Write out exactly the lines from the one with "How many objects overlap with the yellow" through the last line. Pictures stay out.

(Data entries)
----
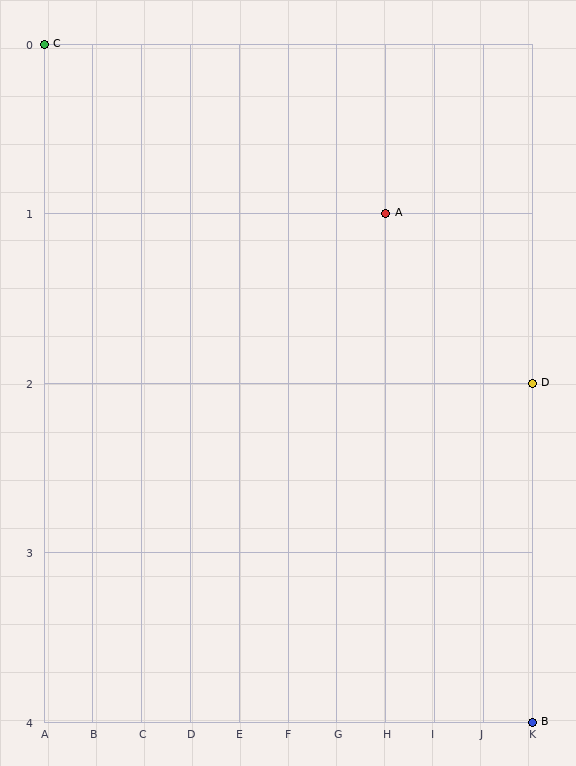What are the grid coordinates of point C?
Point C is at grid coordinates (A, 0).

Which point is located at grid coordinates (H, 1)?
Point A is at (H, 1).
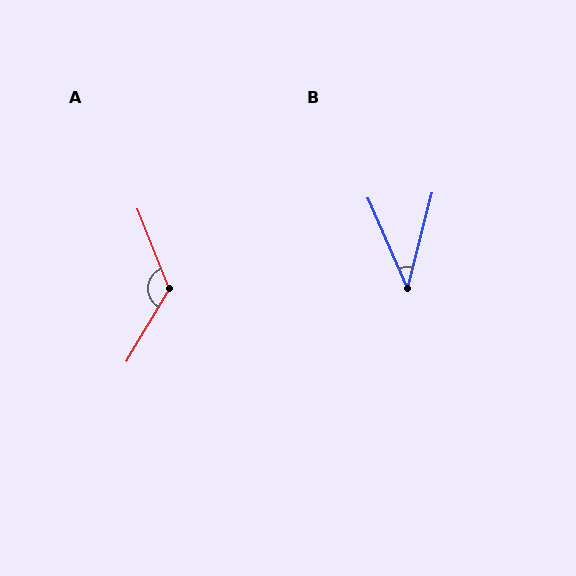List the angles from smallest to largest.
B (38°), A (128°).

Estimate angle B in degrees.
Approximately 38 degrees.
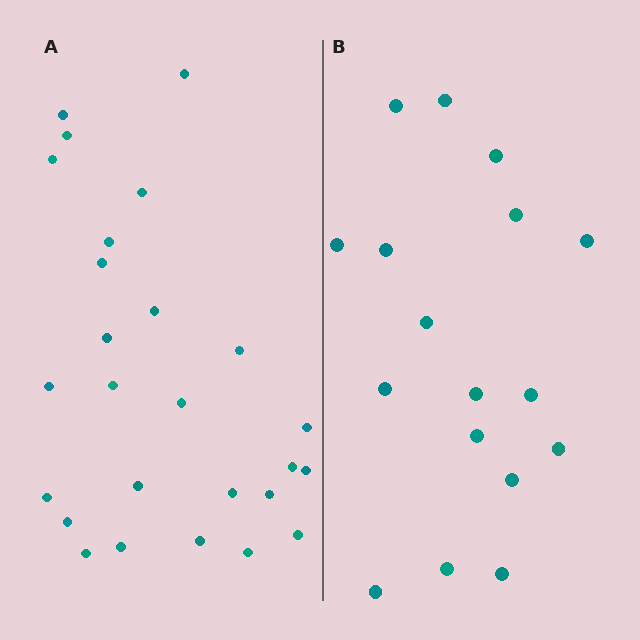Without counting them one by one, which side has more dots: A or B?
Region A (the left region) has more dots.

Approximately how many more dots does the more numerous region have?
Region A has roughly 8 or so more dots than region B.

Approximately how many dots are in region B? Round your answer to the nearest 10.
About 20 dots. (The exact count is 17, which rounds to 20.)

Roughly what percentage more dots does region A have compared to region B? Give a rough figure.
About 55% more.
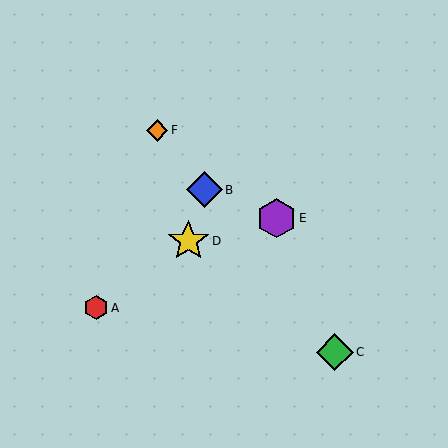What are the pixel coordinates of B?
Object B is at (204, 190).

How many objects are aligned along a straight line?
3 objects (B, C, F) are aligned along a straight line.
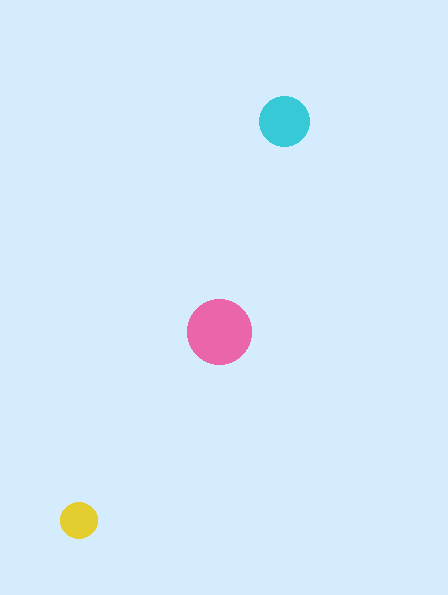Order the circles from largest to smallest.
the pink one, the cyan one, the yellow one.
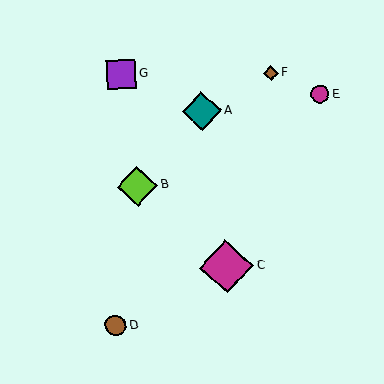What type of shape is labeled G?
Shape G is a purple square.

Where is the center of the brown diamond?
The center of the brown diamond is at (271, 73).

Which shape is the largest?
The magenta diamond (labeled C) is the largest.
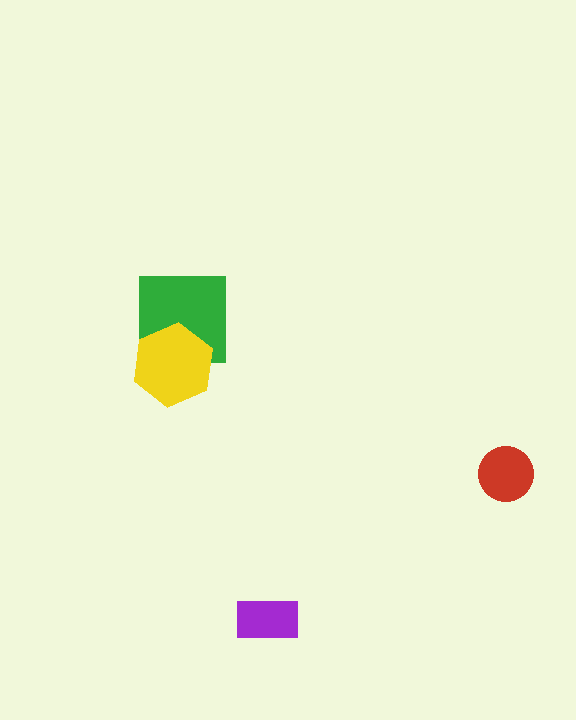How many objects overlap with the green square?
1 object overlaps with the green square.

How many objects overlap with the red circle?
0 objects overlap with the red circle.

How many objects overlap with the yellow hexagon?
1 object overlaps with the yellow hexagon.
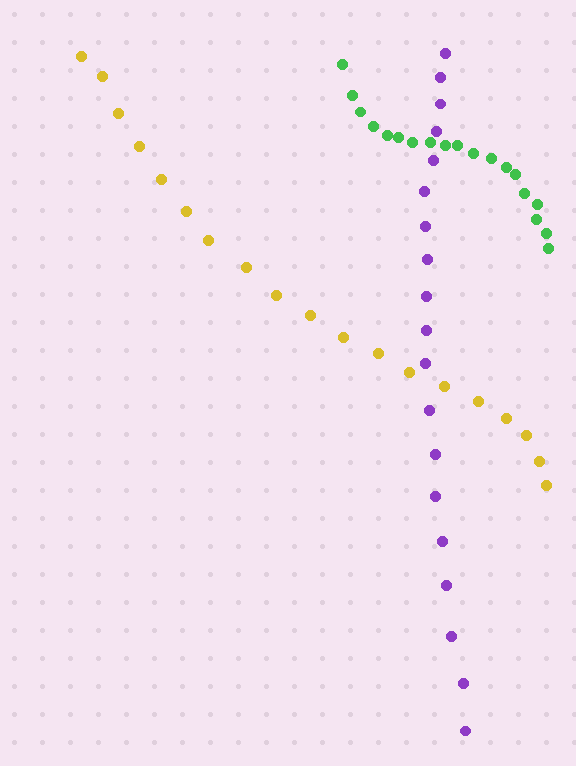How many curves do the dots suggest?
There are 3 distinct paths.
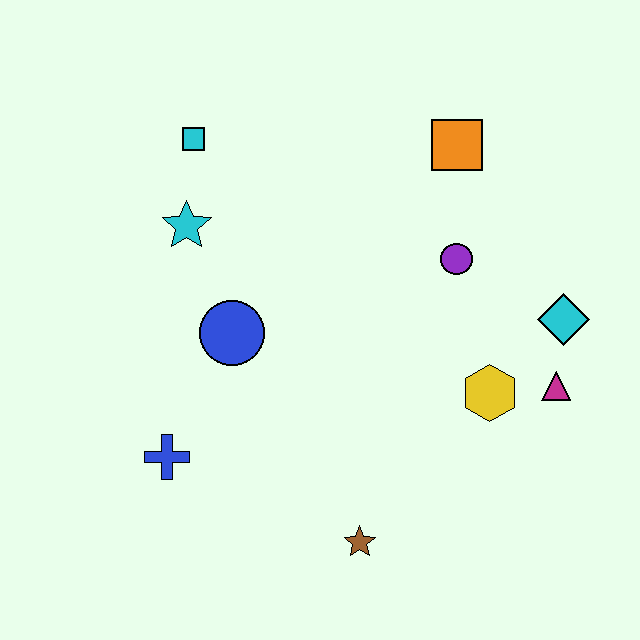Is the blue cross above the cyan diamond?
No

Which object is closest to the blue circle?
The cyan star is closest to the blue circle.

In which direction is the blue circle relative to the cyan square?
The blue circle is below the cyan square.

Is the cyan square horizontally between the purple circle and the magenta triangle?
----
SOLUTION FOR THIS TASK
How many objects overlap with the yellow hexagon?
1 object overlaps with the yellow hexagon.
How many curves do the dots suggest?
There are 3 distinct paths.
Is the blue cross above the cyan diamond?
No

Which object is closest to the blue circle?
The cyan star is closest to the blue circle.

In which direction is the blue circle relative to the cyan square?
The blue circle is below the cyan square.

Is the cyan square horizontally between the purple circle and the magenta triangle?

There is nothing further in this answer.